◆ GIVEN EXERCISE ◆
All of the data should be output character for character, except the pictures.

Items from a data source
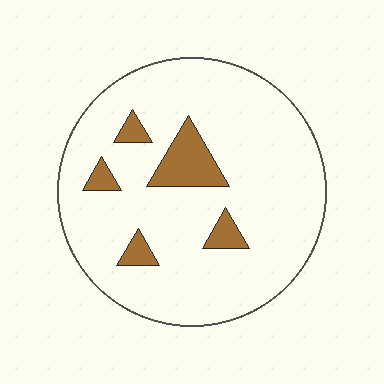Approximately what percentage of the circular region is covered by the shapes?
Approximately 10%.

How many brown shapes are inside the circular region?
5.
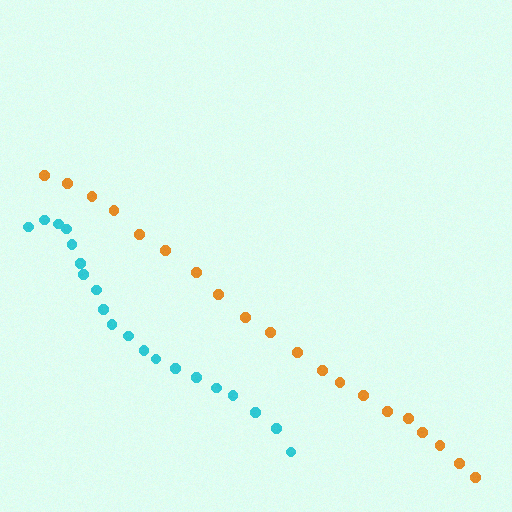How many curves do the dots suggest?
There are 2 distinct paths.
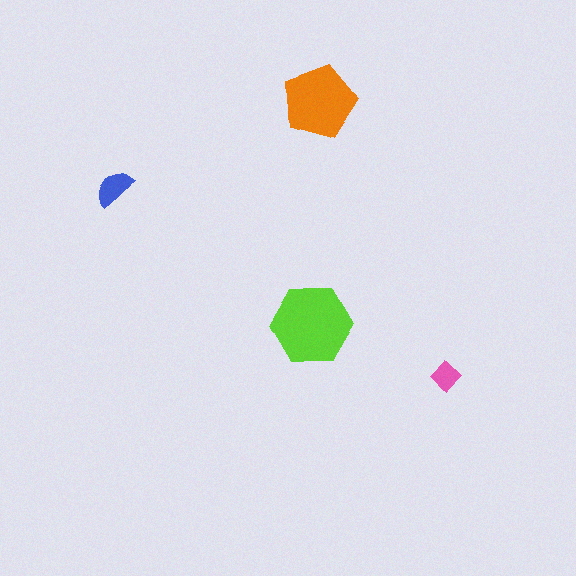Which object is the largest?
The lime hexagon.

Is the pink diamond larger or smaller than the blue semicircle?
Smaller.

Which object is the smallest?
The pink diamond.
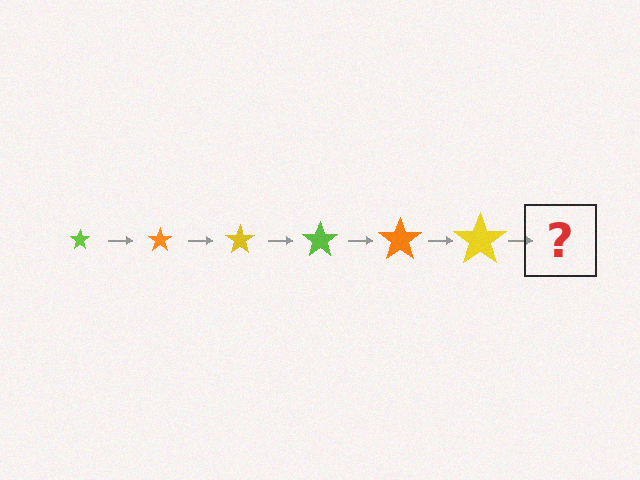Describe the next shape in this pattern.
It should be a lime star, larger than the previous one.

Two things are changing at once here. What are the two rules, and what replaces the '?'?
The two rules are that the star grows larger each step and the color cycles through lime, orange, and yellow. The '?' should be a lime star, larger than the previous one.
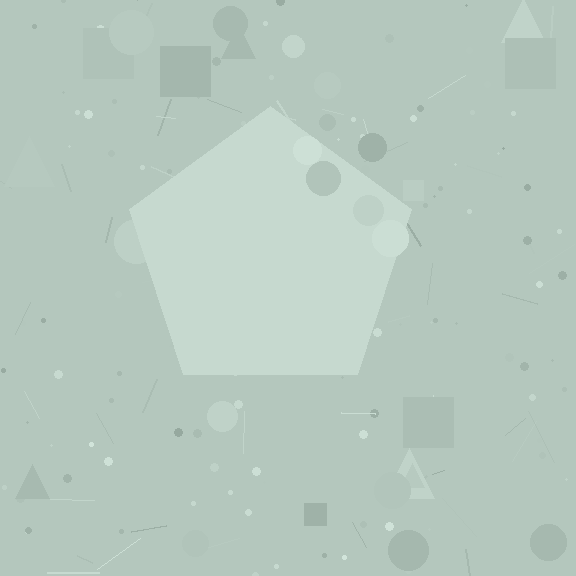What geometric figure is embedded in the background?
A pentagon is embedded in the background.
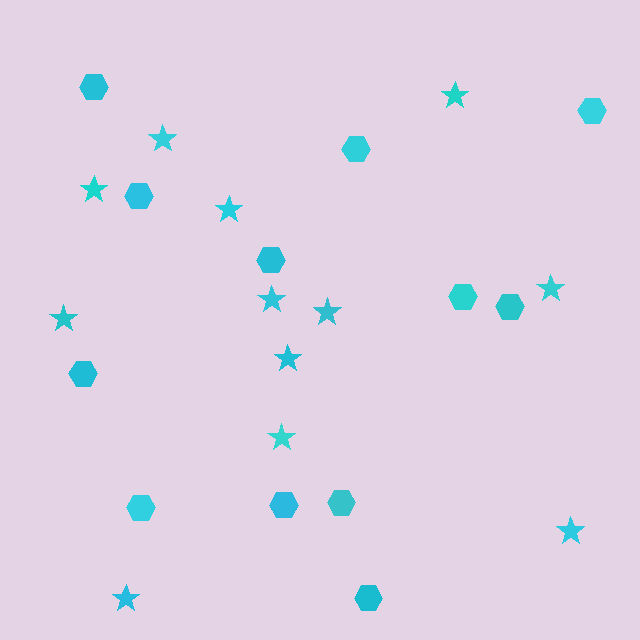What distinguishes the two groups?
There are 2 groups: one group of hexagons (12) and one group of stars (12).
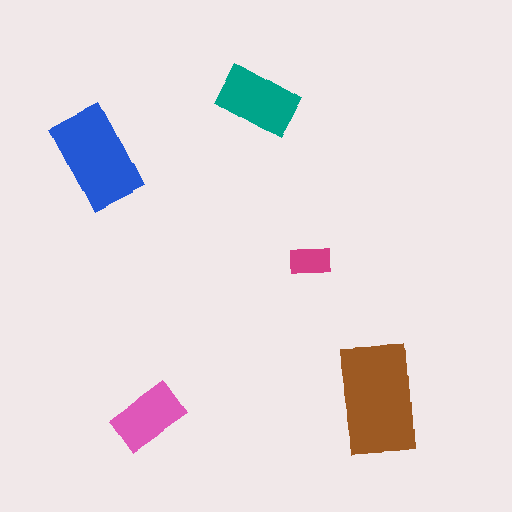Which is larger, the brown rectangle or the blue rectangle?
The brown one.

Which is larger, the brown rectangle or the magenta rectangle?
The brown one.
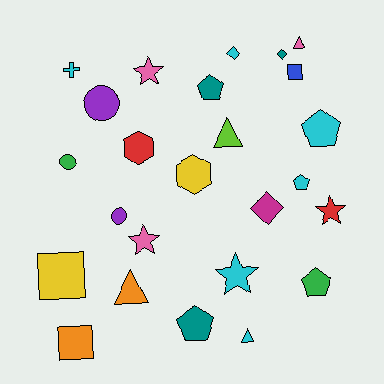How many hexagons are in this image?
There are 2 hexagons.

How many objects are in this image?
There are 25 objects.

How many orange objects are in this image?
There are 2 orange objects.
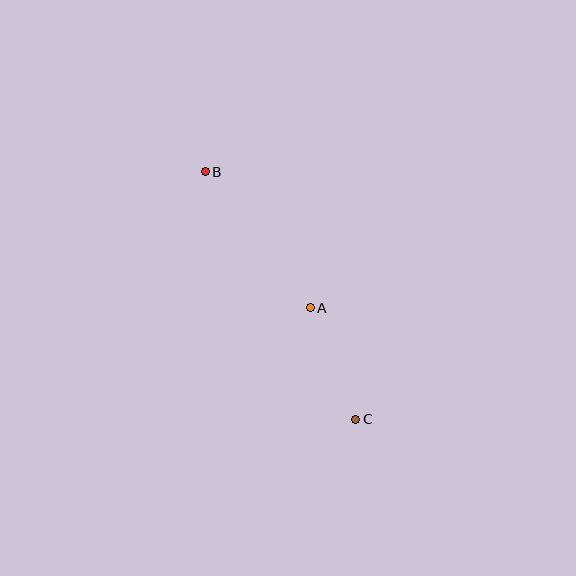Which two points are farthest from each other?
Points B and C are farthest from each other.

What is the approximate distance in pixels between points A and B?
The distance between A and B is approximately 172 pixels.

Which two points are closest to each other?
Points A and C are closest to each other.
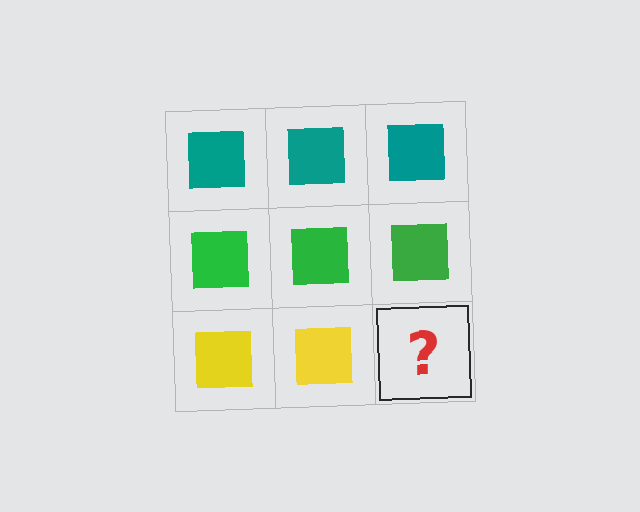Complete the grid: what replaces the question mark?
The question mark should be replaced with a yellow square.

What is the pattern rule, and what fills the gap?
The rule is that each row has a consistent color. The gap should be filled with a yellow square.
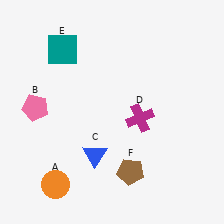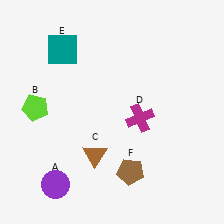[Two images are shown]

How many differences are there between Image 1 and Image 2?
There are 3 differences between the two images.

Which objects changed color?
A changed from orange to purple. B changed from pink to lime. C changed from blue to brown.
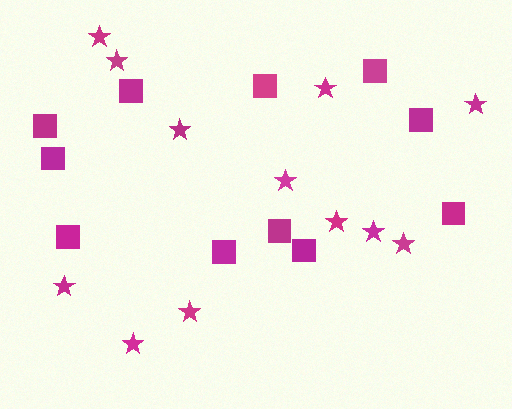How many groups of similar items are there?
There are 2 groups: one group of stars (12) and one group of squares (11).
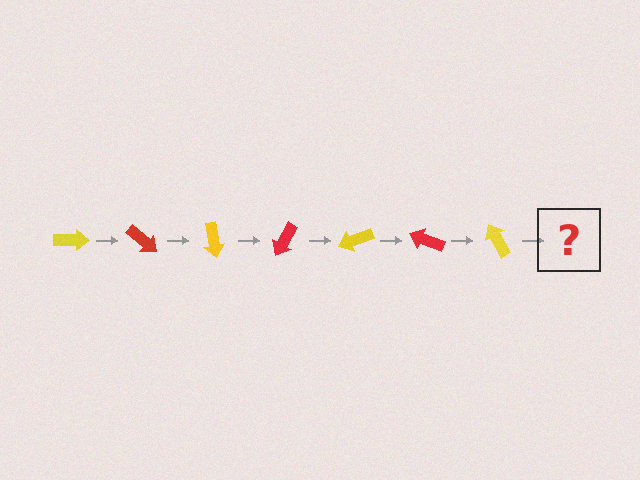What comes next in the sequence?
The next element should be a red arrow, rotated 280 degrees clockwise from the start.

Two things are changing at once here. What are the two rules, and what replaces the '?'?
The two rules are that it rotates 40 degrees clockwise each step and the color cycles through yellow and red. The '?' should be a red arrow, rotated 280 degrees clockwise from the start.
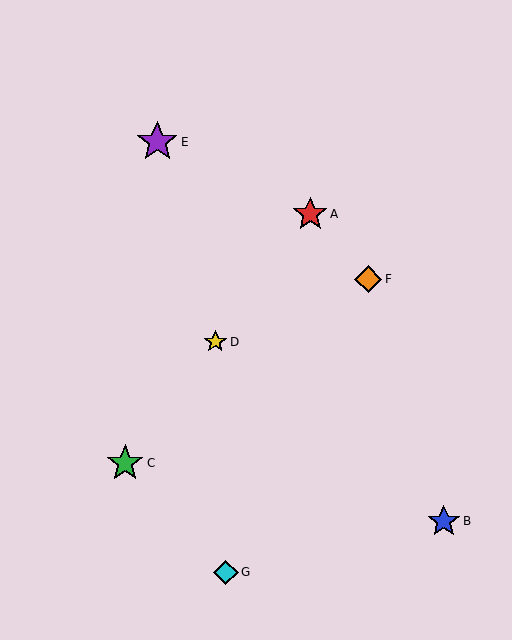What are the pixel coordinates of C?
Object C is at (125, 463).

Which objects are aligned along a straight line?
Objects A, C, D are aligned along a straight line.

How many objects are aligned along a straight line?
3 objects (A, C, D) are aligned along a straight line.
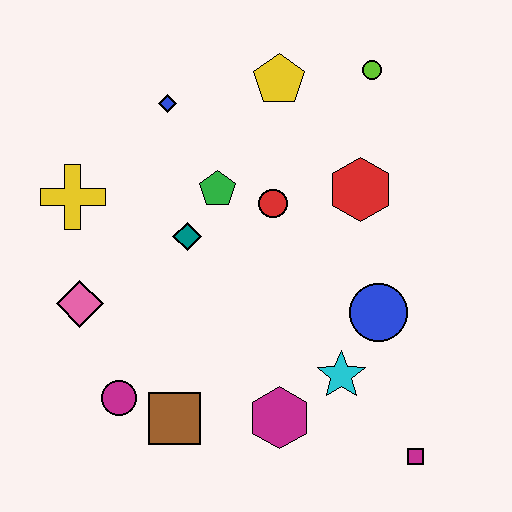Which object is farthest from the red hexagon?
The magenta circle is farthest from the red hexagon.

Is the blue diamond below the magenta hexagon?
No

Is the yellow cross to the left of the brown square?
Yes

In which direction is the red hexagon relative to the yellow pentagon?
The red hexagon is below the yellow pentagon.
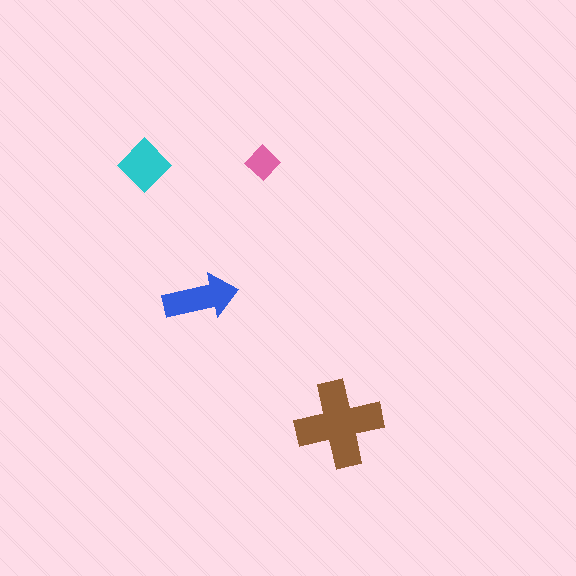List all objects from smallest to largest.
The pink diamond, the cyan diamond, the blue arrow, the brown cross.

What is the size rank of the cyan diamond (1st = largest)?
3rd.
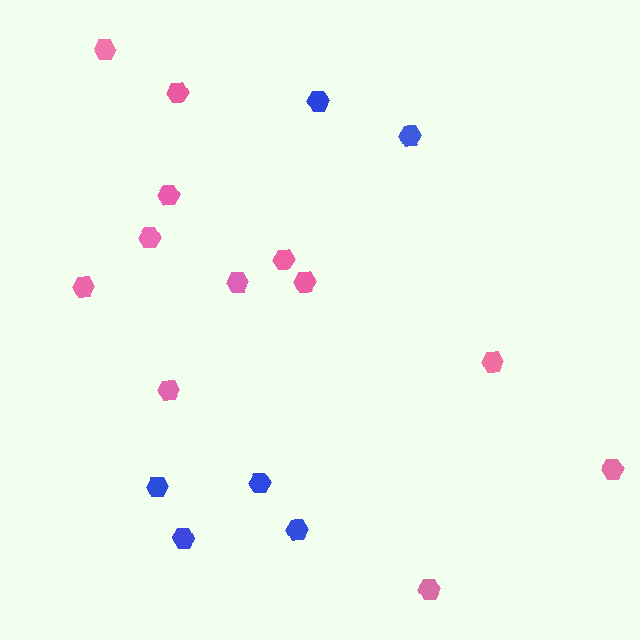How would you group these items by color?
There are 2 groups: one group of pink hexagons (12) and one group of blue hexagons (6).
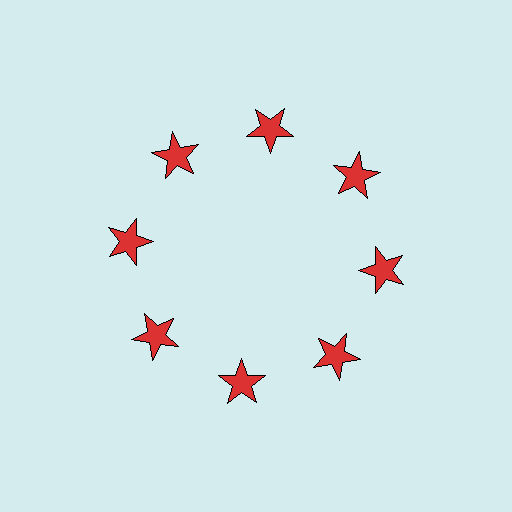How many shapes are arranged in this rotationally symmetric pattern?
There are 8 shapes, arranged in 8 groups of 1.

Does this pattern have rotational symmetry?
Yes, this pattern has 8-fold rotational symmetry. It looks the same after rotating 45 degrees around the center.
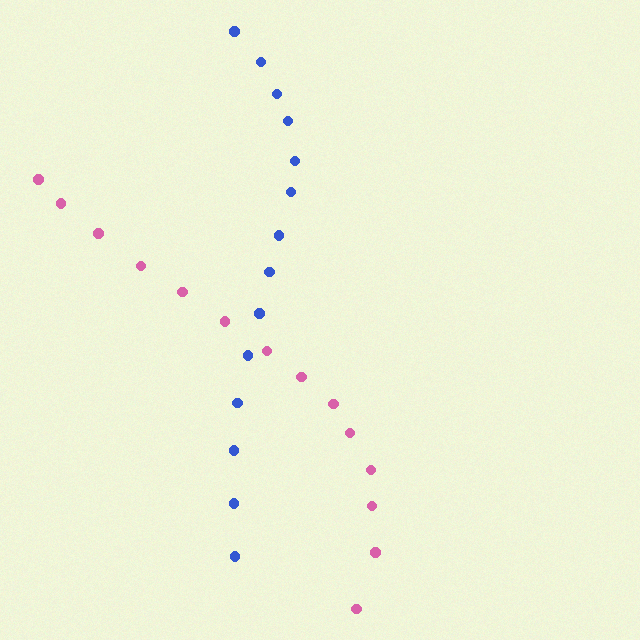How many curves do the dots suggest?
There are 2 distinct paths.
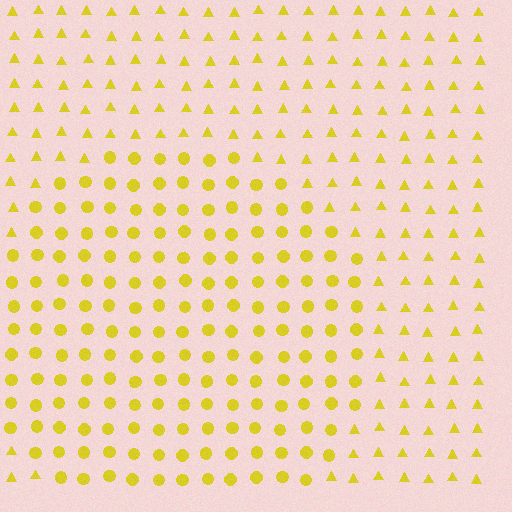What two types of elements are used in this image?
The image uses circles inside the circle region and triangles outside it.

◆ EXERCISE OUTPUT ◆
Approximately what percentage of the circular region is covered by the shapes?
Approximately 10%.

How many brown shapes are inside the circular region?
5.
How many curves do the dots suggest?
There are 2 distinct paths.
Which object is the largest?
The lime hexagon.

Is the pink diamond larger or smaller than the blue semicircle?
Smaller.

Which object is the smallest?
The pink diamond.
Describe the next shape in this pattern.
It should be a lime star, larger than the previous one.

Two things are changing at once here. What are the two rules, and what replaces the '?'?
The two rules are that the star grows larger each step and the color cycles through lime, orange, and yellow. The '?' should be a lime star, larger than the previous one.
What geometric figure is embedded in the background?
A pentagon is embedded in the background.
What distinguishes the two groups?
There are 2 groups: one group of hexagons (12) and one group of stars (12).
Which is larger, the brown rectangle or the blue rectangle?
The brown one.

Which is larger, the brown rectangle or the magenta rectangle?
The brown one.
How many hexagons are in this image?
There are 2 hexagons.

How many objects are in this image?
There are 25 objects.

How many orange objects are in this image?
There are 2 orange objects.
Which two points are farthest from each other?
Points B and C are farthest from each other.

What is the approximate distance in pixels between points A and B?
The distance between A and B is approximately 172 pixels.

Which two points are closest to each other?
Points A and C are closest to each other.
Complete the grid: what replaces the question mark?
The question mark should be replaced with a yellow square.

What is the pattern rule, and what fills the gap?
The rule is that each row has a consistent color. The gap should be filled with a yellow square.
[Two images are shown]

How many differences are there between Image 1 and Image 2?
There are 3 differences between the two images.

Which objects changed color?
A changed from orange to purple. B changed from pink to lime. C changed from blue to brown.
How many groups of similar items are there?
There are 2 groups: one group of stars (12) and one group of squares (11).
What comes next in the sequence?
The next element should be a red arrow, rotated 280 degrees clockwise from the start.

Two things are changing at once here. What are the two rules, and what replaces the '?'?
The two rules are that it rotates 40 degrees clockwise each step and the color cycles through yellow and red. The '?' should be a red arrow, rotated 280 degrees clockwise from the start.
What are the pixel coordinates of C?
Object C is at (125, 463).

Which objects are aligned along a straight line?
Objects A, C, D are aligned along a straight line.

How many objects are aligned along a straight line?
3 objects (A, C, D) are aligned along a straight line.
Which object is farthest from the red hexagon?
The magenta circle is farthest from the red hexagon.

Is the blue diamond below the magenta hexagon?
No

Is the yellow cross to the left of the brown square?
Yes

In which direction is the red hexagon relative to the yellow pentagon?
The red hexagon is below the yellow pentagon.
List all objects from smallest to largest.
The pink diamond, the cyan diamond, the blue arrow, the brown cross.

What is the size rank of the cyan diamond (1st = largest)?
3rd.
How would you group these items by color?
There are 2 groups: one group of pink hexagons (12) and one group of blue hexagons (6).
How many shapes are arranged in this rotationally symmetric pattern?
There are 8 shapes, arranged in 8 groups of 1.

Does this pattern have rotational symmetry?
Yes, this pattern has 8-fold rotational symmetry. It looks the same after rotating 45 degrees around the center.
How many curves do the dots suggest?
There are 2 distinct paths.
What two types of elements are used in this image?
The image uses circles inside the circle region and triangles outside it.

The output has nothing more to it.